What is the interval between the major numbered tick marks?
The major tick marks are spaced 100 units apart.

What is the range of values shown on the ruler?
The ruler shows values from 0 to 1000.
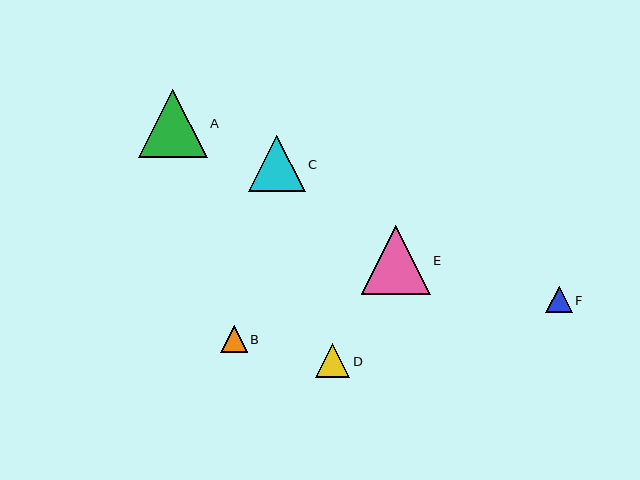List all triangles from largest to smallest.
From largest to smallest: E, A, C, D, B, F.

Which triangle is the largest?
Triangle E is the largest with a size of approximately 69 pixels.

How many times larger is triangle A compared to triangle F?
Triangle A is approximately 2.6 times the size of triangle F.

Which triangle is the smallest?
Triangle F is the smallest with a size of approximately 27 pixels.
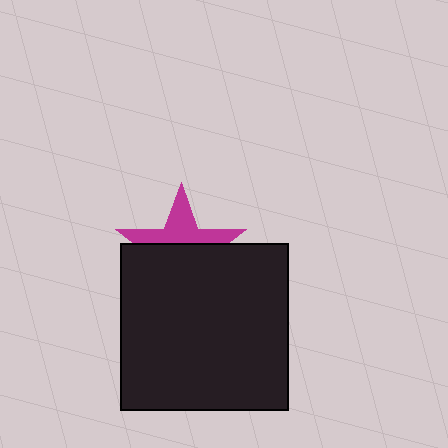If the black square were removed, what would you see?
You would see the complete magenta star.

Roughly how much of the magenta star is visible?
A small part of it is visible (roughly 43%).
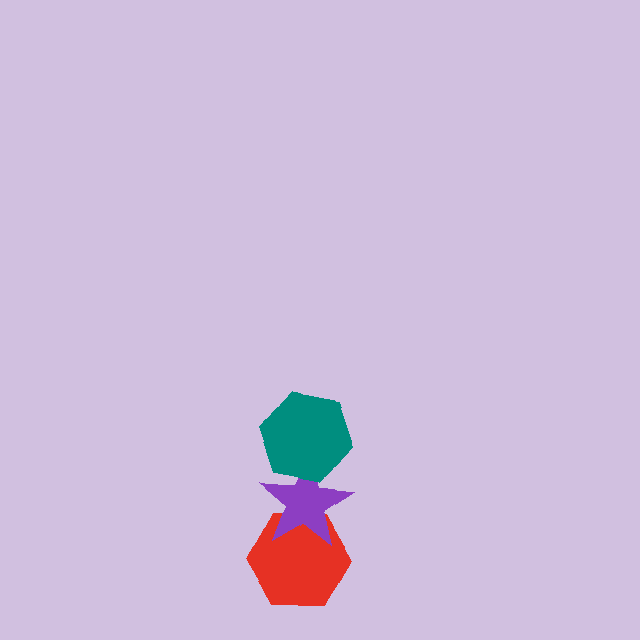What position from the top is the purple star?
The purple star is 2nd from the top.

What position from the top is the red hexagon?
The red hexagon is 3rd from the top.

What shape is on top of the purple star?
The teal hexagon is on top of the purple star.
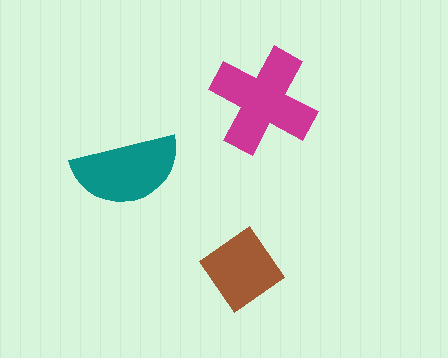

- - - - -

=== DIRECTIONS FOR THIS TASK ===
Set down the complete material exactly, but do not include the images.

=== FINISHED EXERCISE ===
What is the interval between the major numbered tick marks?
The major tick marks are spaced 100 units apart.

What is the range of values shown on the ruler?
The ruler shows values from 0 to 1000.
List all triangles from largest to smallest.
From largest to smallest: E, A, C, D, B, F.

Which triangle is the largest?
Triangle E is the largest with a size of approximately 69 pixels.

How many times larger is triangle A compared to triangle F?
Triangle A is approximately 2.6 times the size of triangle F.

Which triangle is the smallest?
Triangle F is the smallest with a size of approximately 27 pixels.
If the black square were removed, what would you see?
You would see the complete magenta star.

Roughly how much of the magenta star is visible?
A small part of it is visible (roughly 43%).
What position from the top is the purple star?
The purple star is 2nd from the top.

What position from the top is the red hexagon?
The red hexagon is 3rd from the top.

What shape is on top of the purple star?
The teal hexagon is on top of the purple star.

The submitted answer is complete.